- Direction
Skip the pictures. Transcribe the rest of the data below without changing a word.

Stored records:
START

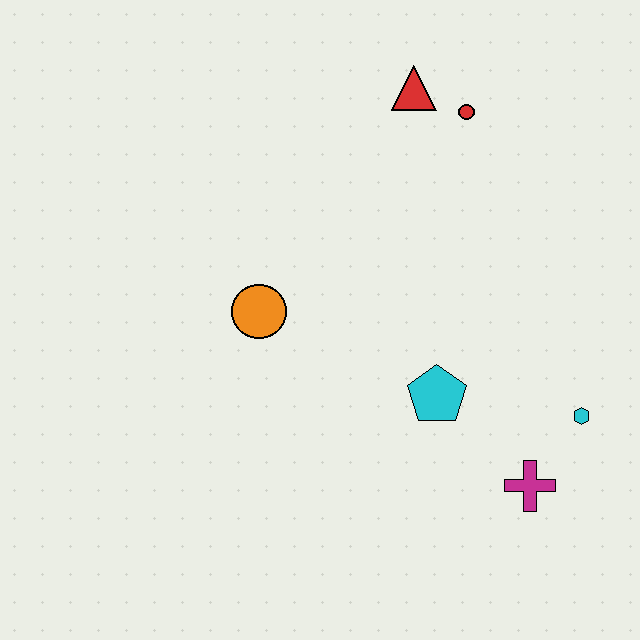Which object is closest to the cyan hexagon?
The magenta cross is closest to the cyan hexagon.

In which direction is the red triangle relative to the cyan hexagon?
The red triangle is above the cyan hexagon.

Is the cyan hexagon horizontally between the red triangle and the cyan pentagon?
No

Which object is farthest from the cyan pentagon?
The red triangle is farthest from the cyan pentagon.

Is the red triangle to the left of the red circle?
Yes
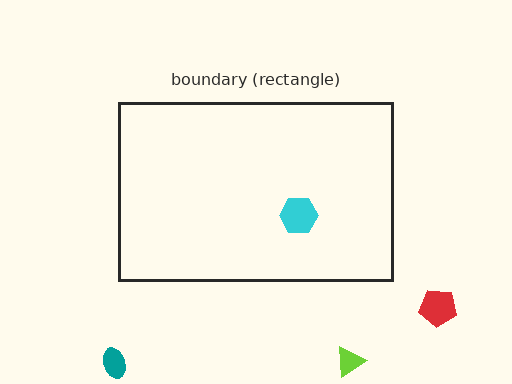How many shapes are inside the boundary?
1 inside, 3 outside.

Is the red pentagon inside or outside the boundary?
Outside.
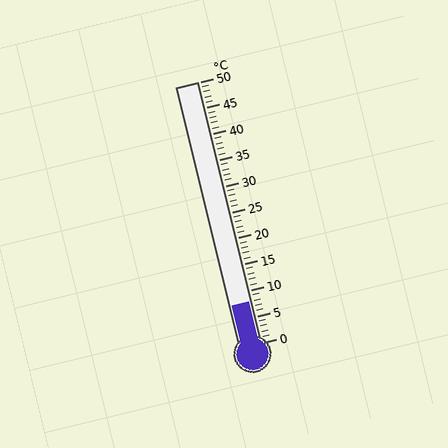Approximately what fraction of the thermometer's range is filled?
The thermometer is filled to approximately 15% of its range.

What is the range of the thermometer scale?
The thermometer scale ranges from 0°C to 50°C.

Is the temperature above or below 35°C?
The temperature is below 35°C.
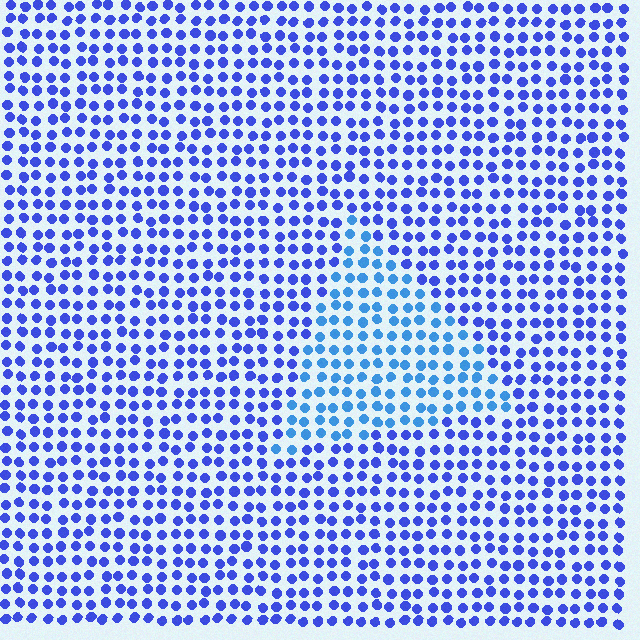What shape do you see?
I see a triangle.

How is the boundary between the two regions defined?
The boundary is defined purely by a slight shift in hue (about 27 degrees). Spacing, size, and orientation are identical on both sides.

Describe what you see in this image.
The image is filled with small blue elements in a uniform arrangement. A triangle-shaped region is visible where the elements are tinted to a slightly different hue, forming a subtle color boundary.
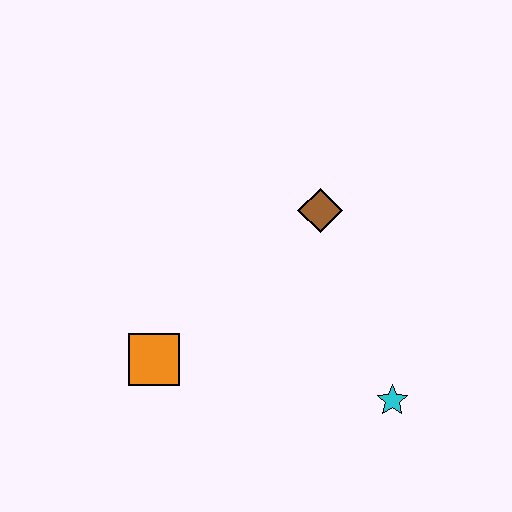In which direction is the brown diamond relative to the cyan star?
The brown diamond is above the cyan star.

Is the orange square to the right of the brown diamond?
No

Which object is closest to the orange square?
The brown diamond is closest to the orange square.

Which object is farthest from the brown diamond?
The orange square is farthest from the brown diamond.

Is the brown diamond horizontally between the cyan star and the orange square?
Yes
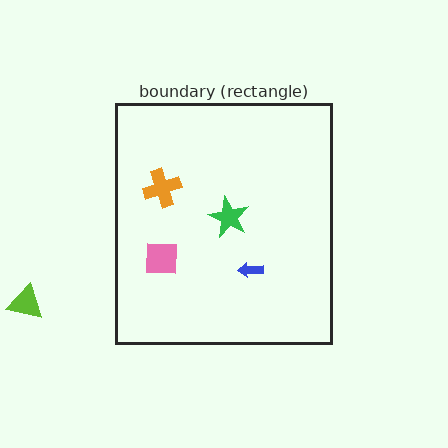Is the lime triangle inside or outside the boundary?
Outside.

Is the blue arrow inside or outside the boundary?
Inside.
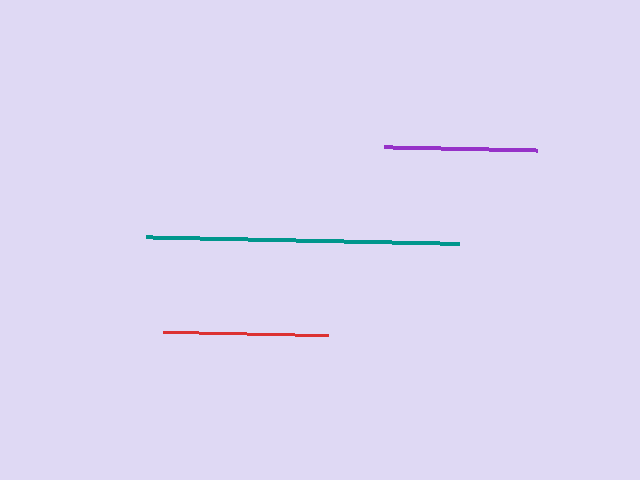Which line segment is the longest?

END

- Solution for this problem
Which object is closest to the cyan hexagon?
The magenta cross is closest to the cyan hexagon.

In which direction is the red triangle relative to the cyan hexagon?
The red triangle is above the cyan hexagon.

Is the cyan hexagon horizontally between the red triangle and the cyan pentagon?
No

Which object is farthest from the cyan pentagon?
The red triangle is farthest from the cyan pentagon.

Is the red triangle to the left of the red circle?
Yes
How many shapes are inside the boundary?
1 inside, 3 outside.

Is the red pentagon inside or outside the boundary?
Outside.
Approximately what fraction of the thermometer's range is filled?
The thermometer is filled to approximately 15% of its range.

What is the range of the thermometer scale?
The thermometer scale ranges from 0°C to 50°C.

Is the temperature above or below 35°C?
The temperature is below 35°C.
What shape do you see?
I see a triangle.

How is the boundary between the two regions defined?
The boundary is defined purely by a slight shift in hue (about 27 degrees). Spacing, size, and orientation are identical on both sides.

Describe what you see in this image.
The image is filled with small blue elements in a uniform arrangement. A triangle-shaped region is visible where the elements are tinted to a slightly different hue, forming a subtle color boundary.
In which direction is the brown diamond relative to the cyan star?
The brown diamond is above the cyan star.

Is the orange square to the right of the brown diamond?
No

Which object is closest to the orange square?
The brown diamond is closest to the orange square.

Which object is farthest from the brown diamond?
The orange square is farthest from the brown diamond.

Is the brown diamond horizontally between the cyan star and the orange square?
Yes
Is the lime triangle inside or outside the boundary?
Outside.

Is the blue arrow inside or outside the boundary?
Inside.
Which line segment is the longest?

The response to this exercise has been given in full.